─── TASK INPUT ───
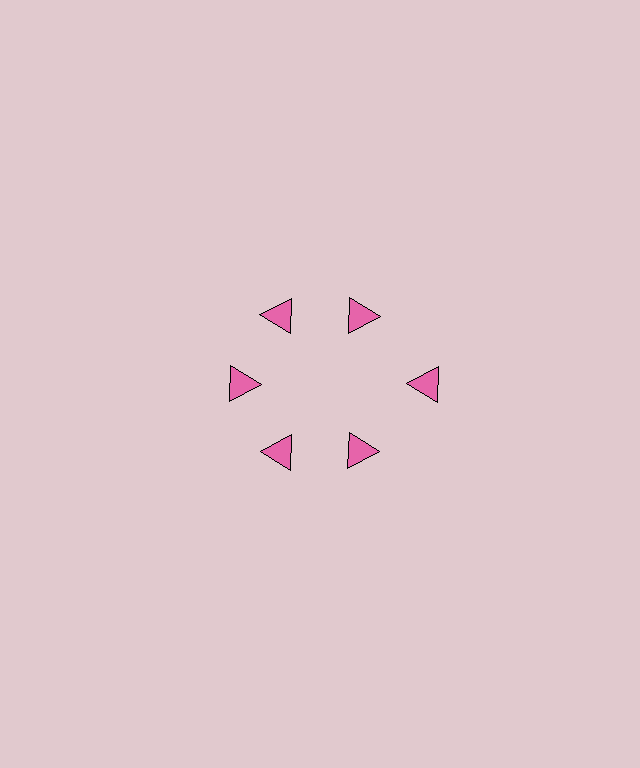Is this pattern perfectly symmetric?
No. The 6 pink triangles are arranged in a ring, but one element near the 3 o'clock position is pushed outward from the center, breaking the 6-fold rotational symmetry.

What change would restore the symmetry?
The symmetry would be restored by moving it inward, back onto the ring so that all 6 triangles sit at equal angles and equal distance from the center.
───
─── TASK INPUT ───
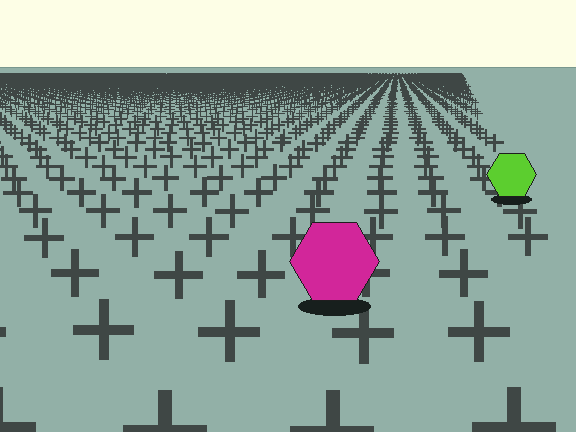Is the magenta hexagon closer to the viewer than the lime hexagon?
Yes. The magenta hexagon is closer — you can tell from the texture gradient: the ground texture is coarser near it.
───
─── TASK INPUT ───
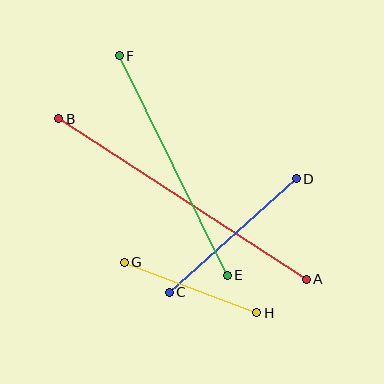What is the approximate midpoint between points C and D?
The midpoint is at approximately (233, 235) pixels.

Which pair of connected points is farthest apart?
───
Using the data above, copy exactly the lines from the one containing "What is the" to the one containing "Which pair of", inclusive. Exclude the pictures.

What is the approximate midpoint between points C and D?
The midpoint is at approximately (233, 235) pixels.

Which pair of connected points is farthest apart?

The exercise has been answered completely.